(Basic figure question records)
BEGIN
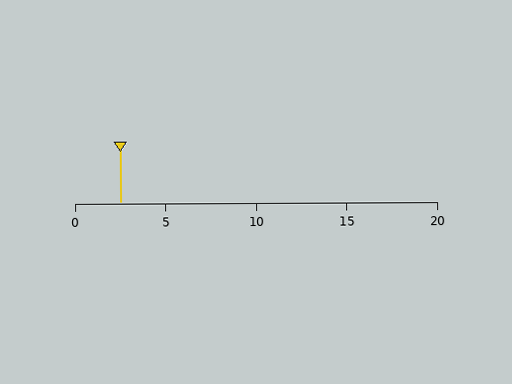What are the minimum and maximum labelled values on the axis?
The axis runs from 0 to 20.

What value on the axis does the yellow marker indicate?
The marker indicates approximately 2.5.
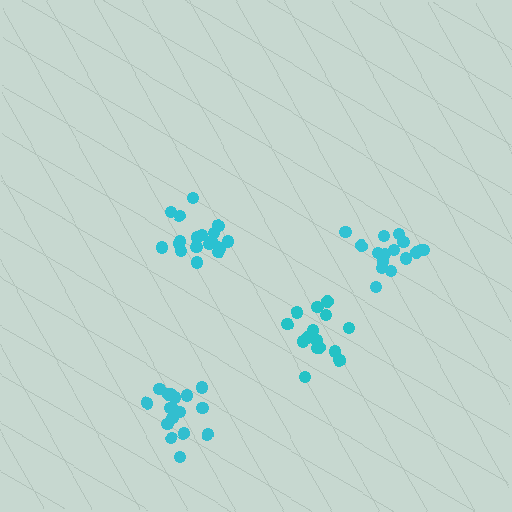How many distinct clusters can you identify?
There are 4 distinct clusters.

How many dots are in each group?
Group 1: 17 dots, Group 2: 18 dots, Group 3: 16 dots, Group 4: 16 dots (67 total).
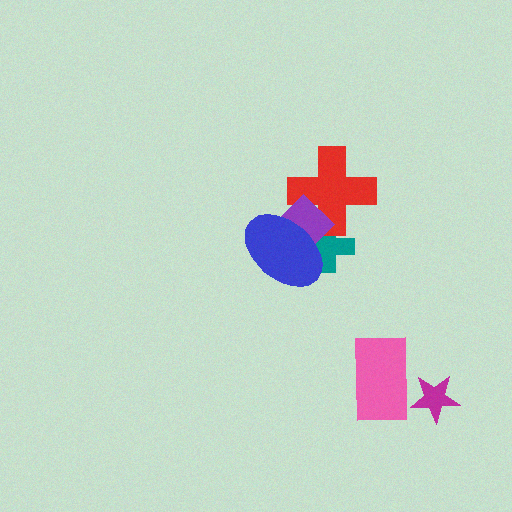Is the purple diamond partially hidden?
Yes, it is partially covered by another shape.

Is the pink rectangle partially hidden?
No, no other shape covers it.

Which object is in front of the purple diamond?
The blue ellipse is in front of the purple diamond.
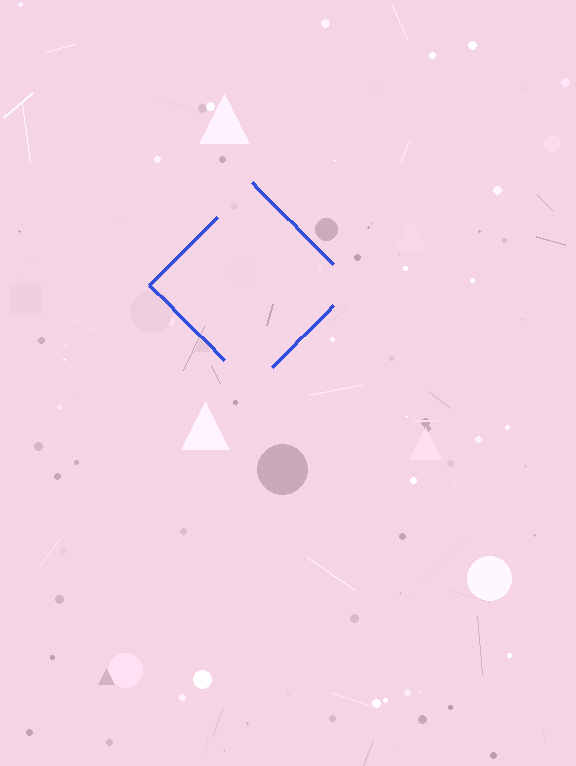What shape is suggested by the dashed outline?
The dashed outline suggests a diamond.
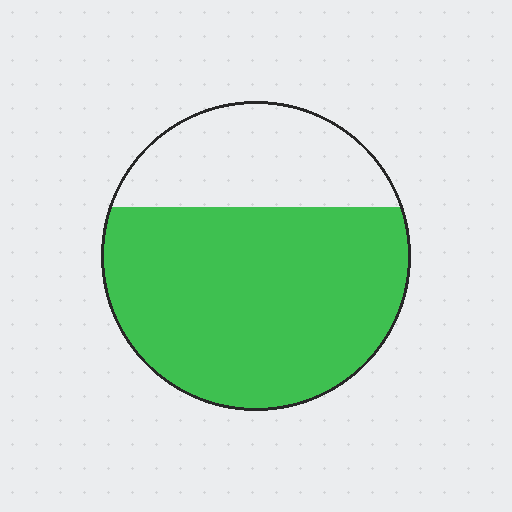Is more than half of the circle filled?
Yes.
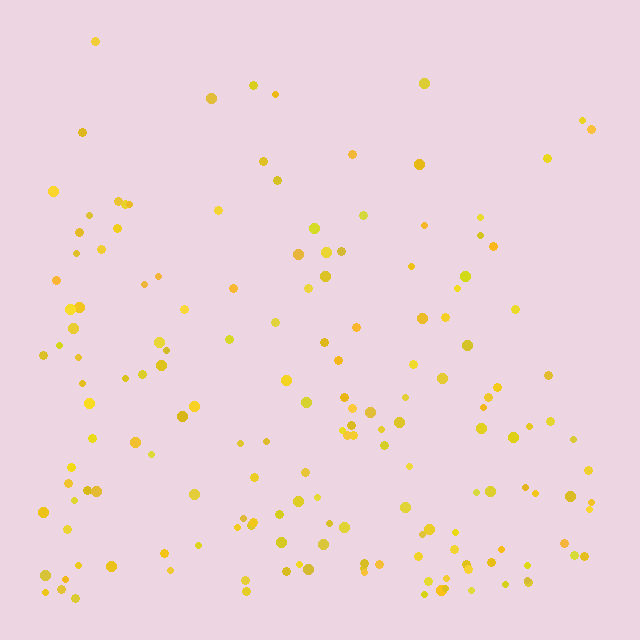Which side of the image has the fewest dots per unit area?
The top.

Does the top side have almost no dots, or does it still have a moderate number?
Still a moderate number, just noticeably fewer than the bottom.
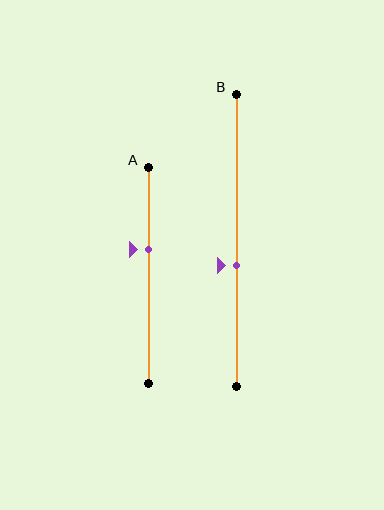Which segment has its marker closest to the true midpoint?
Segment B has its marker closest to the true midpoint.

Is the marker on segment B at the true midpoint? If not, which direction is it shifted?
No, the marker on segment B is shifted downward by about 9% of the segment length.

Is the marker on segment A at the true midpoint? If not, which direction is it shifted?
No, the marker on segment A is shifted upward by about 12% of the segment length.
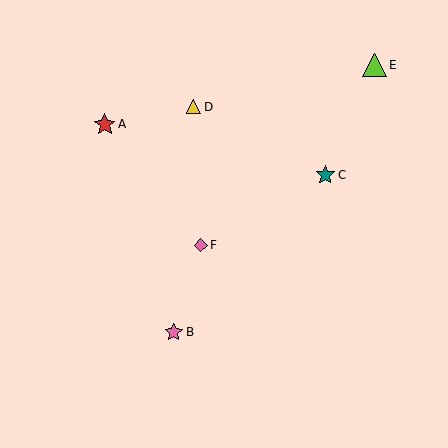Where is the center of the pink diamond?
The center of the pink diamond is at (201, 245).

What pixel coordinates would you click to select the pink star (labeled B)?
Click at (174, 332) to select the pink star B.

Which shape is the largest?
The lime triangle (labeled E) is the largest.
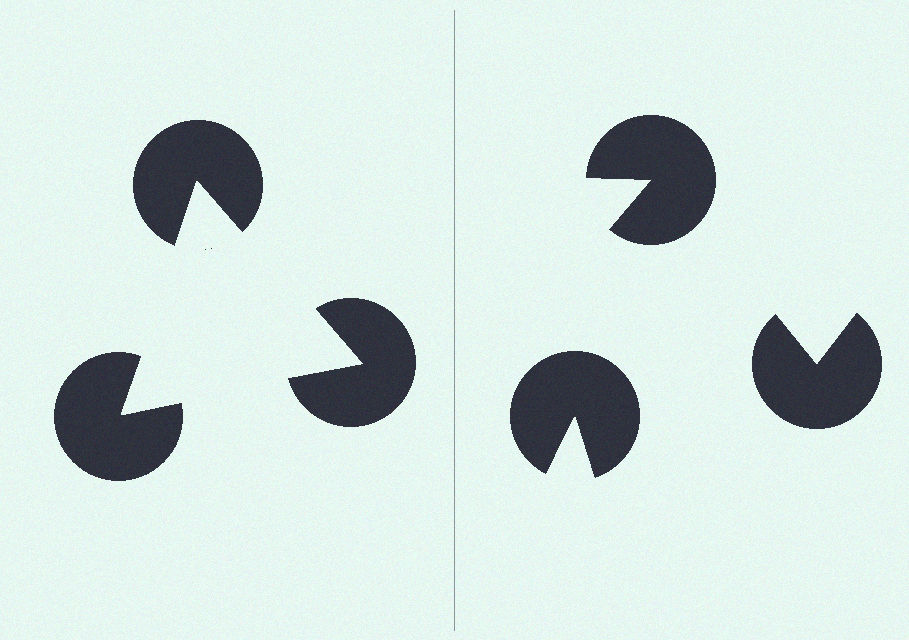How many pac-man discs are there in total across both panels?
6 — 3 on each side.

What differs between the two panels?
The pac-man discs are positioned identically on both sides; only the wedge orientations differ. On the left they align to a triangle; on the right they are misaligned.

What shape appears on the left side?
An illusory triangle.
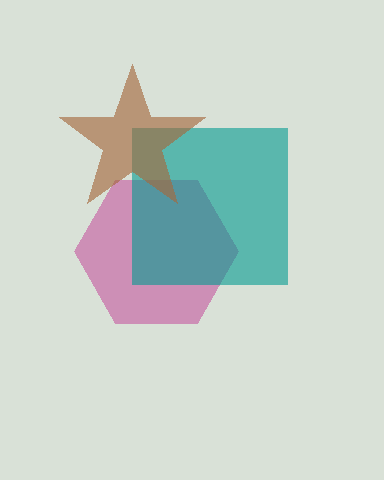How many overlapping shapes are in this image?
There are 3 overlapping shapes in the image.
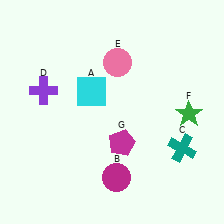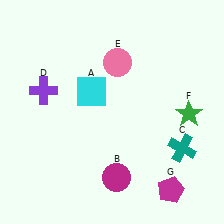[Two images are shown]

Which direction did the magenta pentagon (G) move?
The magenta pentagon (G) moved down and to the right.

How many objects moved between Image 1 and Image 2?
1 object moved between the two images.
END
# [Stated exercise]
Quote all the lines above exactly as given. Do not include the pictures.

# [Exercise response]
What are the minimum and maximum labelled values on the axis?
The axis runs from 0 to 20.

What value on the axis does the yellow marker indicate?
The marker indicates approximately 2.5.
How many distinct clusters can you identify?
There are 4 distinct clusters.

How many dots are in each group?
Group 1: 17 dots, Group 2: 18 dots, Group 3: 16 dots, Group 4: 16 dots (67 total).
Is the purple diamond partially hidden?
Yes, it is partially covered by another shape.

Is the pink rectangle partially hidden?
No, no other shape covers it.

Which object is in front of the purple diamond?
The blue ellipse is in front of the purple diamond.
What shape is suggested by the dashed outline?
The dashed outline suggests a diamond.
Is more than half of the circle filled?
Yes.
Which side of the image has the fewest dots per unit area?
The top.

Does the top side have almost no dots, or does it still have a moderate number?
Still a moderate number, just noticeably fewer than the bottom.
Which segment has its marker closest to the true midpoint?
Segment B has its marker closest to the true midpoint.

Is the marker on segment B at the true midpoint? If not, which direction is it shifted?
No, the marker on segment B is shifted downward by about 9% of the segment length.

Is the marker on segment A at the true midpoint? If not, which direction is it shifted?
No, the marker on segment A is shifted upward by about 12% of the segment length.
Where is the center of the pink diamond?
The center of the pink diamond is at (201, 245).

What pixel coordinates would you click to select the pink star (labeled B)?
Click at (174, 332) to select the pink star B.

Which shape is the largest?
The lime triangle (labeled E) is the largest.
How many pac-man discs are there in total across both panels?
6 — 3 on each side.

What differs between the two panels?
The pac-man discs are positioned identically on both sides; only the wedge orientations differ. On the left they align to a triangle; on the right they are misaligned.

What shape appears on the left side?
An illusory triangle.
How many overlapping shapes are in this image?
There are 3 overlapping shapes in the image.
[Two images are shown]

Which direction did the magenta pentagon (G) move?
The magenta pentagon (G) moved down and to the right.

How many objects moved between Image 1 and Image 2?
1 object moved between the two images.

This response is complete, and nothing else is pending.